------ Items

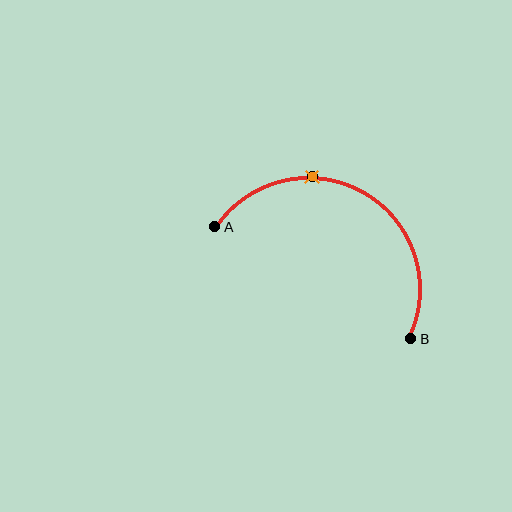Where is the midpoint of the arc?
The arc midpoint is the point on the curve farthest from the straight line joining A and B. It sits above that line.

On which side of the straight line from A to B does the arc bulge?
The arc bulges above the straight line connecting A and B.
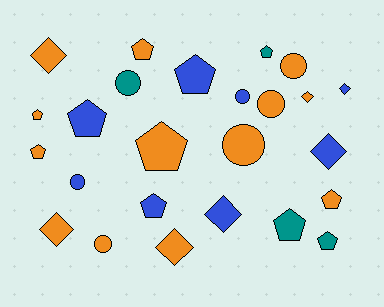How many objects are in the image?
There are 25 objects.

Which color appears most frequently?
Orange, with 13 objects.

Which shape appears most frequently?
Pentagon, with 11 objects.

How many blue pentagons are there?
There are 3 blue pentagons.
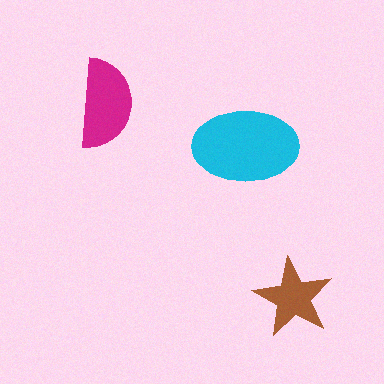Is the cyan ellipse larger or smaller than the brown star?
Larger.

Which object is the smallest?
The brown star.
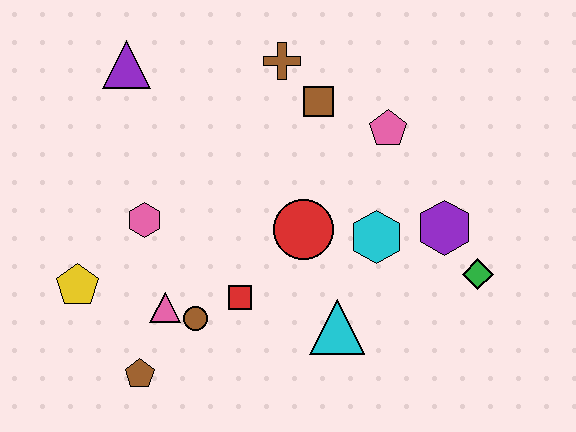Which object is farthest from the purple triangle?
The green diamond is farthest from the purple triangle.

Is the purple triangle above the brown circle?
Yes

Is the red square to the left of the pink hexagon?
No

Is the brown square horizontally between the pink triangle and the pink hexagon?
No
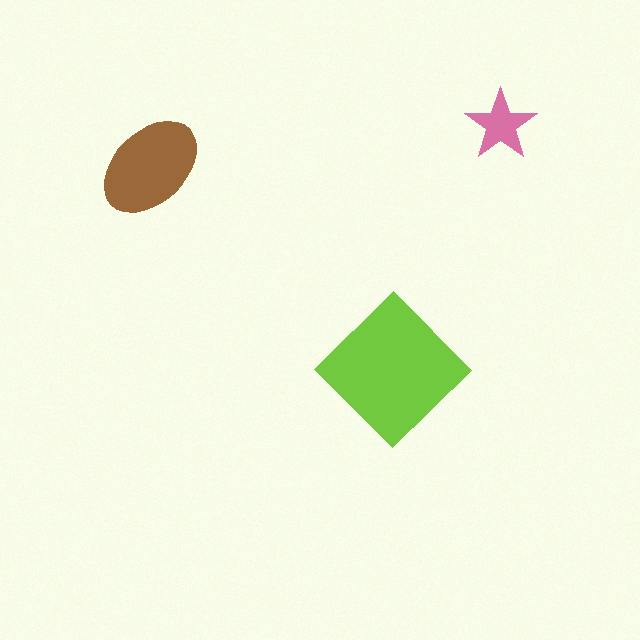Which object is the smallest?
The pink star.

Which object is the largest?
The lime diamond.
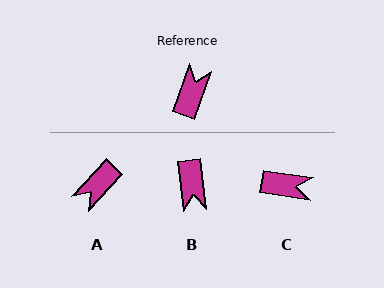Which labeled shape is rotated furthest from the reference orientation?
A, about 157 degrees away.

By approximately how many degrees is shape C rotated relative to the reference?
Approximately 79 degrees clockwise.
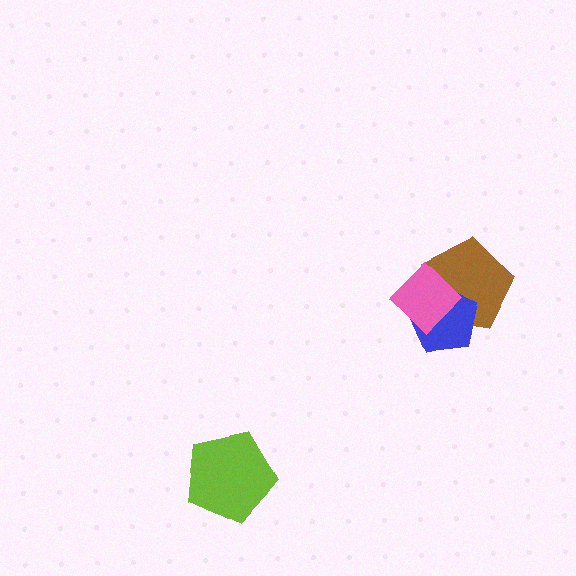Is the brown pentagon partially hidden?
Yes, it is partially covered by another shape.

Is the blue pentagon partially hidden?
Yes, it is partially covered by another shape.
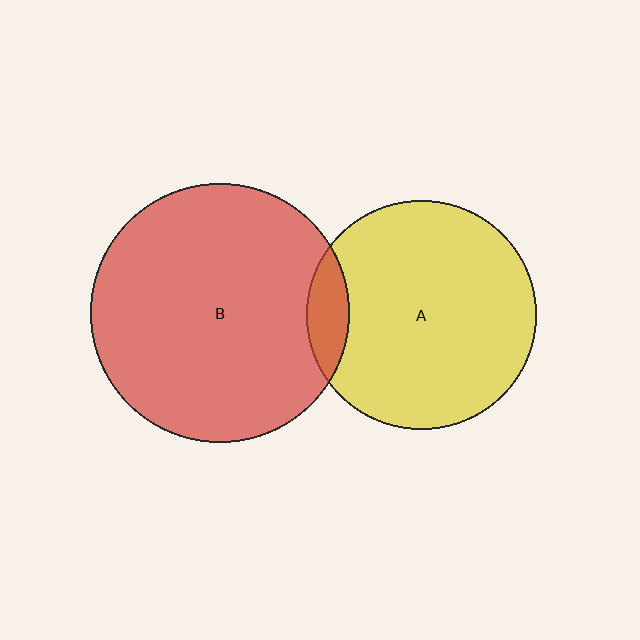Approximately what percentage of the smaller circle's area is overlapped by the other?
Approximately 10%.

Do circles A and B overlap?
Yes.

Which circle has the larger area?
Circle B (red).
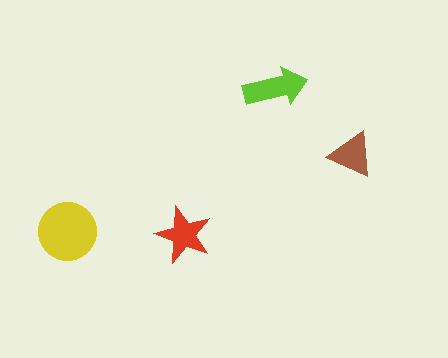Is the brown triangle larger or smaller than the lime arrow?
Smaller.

------------

Exercise prompt
Go through the listing above and write it all out exactly, leaving out any picture.

Answer to this exercise
Where is the midpoint of the arc?
The arc midpoint is the point on the curve farthest from the straight line joining A and B. It sits above that line.

On which side of the straight line from A to B does the arc bulge?
The arc bulges above the straight line connecting A and B.
How many objects are in the image?
There are 25 objects.

Which color appears most frequently?
Orange, with 13 objects.

Which shape appears most frequently?
Pentagon, with 11 objects.

How many blue pentagons are there?
There are 3 blue pentagons.
Is the cyan ellipse larger or smaller than the brown star?
Larger.

Which object is the smallest?
The brown star.
Which object is farthest from the purple triangle?
The green diamond is farthest from the purple triangle.

Is the purple triangle above the brown circle?
Yes

Is the red square to the left of the pink hexagon?
No

Is the brown square horizontally between the pink triangle and the pink hexagon?
No
Which object is the smallest?
The pink star.

Which object is the largest?
The lime diamond.
Which labeled shape is rotated furthest from the reference orientation?
A, about 157 degrees away.

By approximately how many degrees is shape C rotated relative to the reference?
Approximately 79 degrees clockwise.
Is the brown pentagon partially hidden?
Yes, it is partially covered by another shape.

Is the blue pentagon partially hidden?
Yes, it is partially covered by another shape.
Approximately what percentage of the smaller circle's area is overlapped by the other?
Approximately 10%.

Do circles A and B overlap?
Yes.

Which circle has the larger area?
Circle B (red).
Is the brown triangle larger or smaller than the lime arrow?
Smaller.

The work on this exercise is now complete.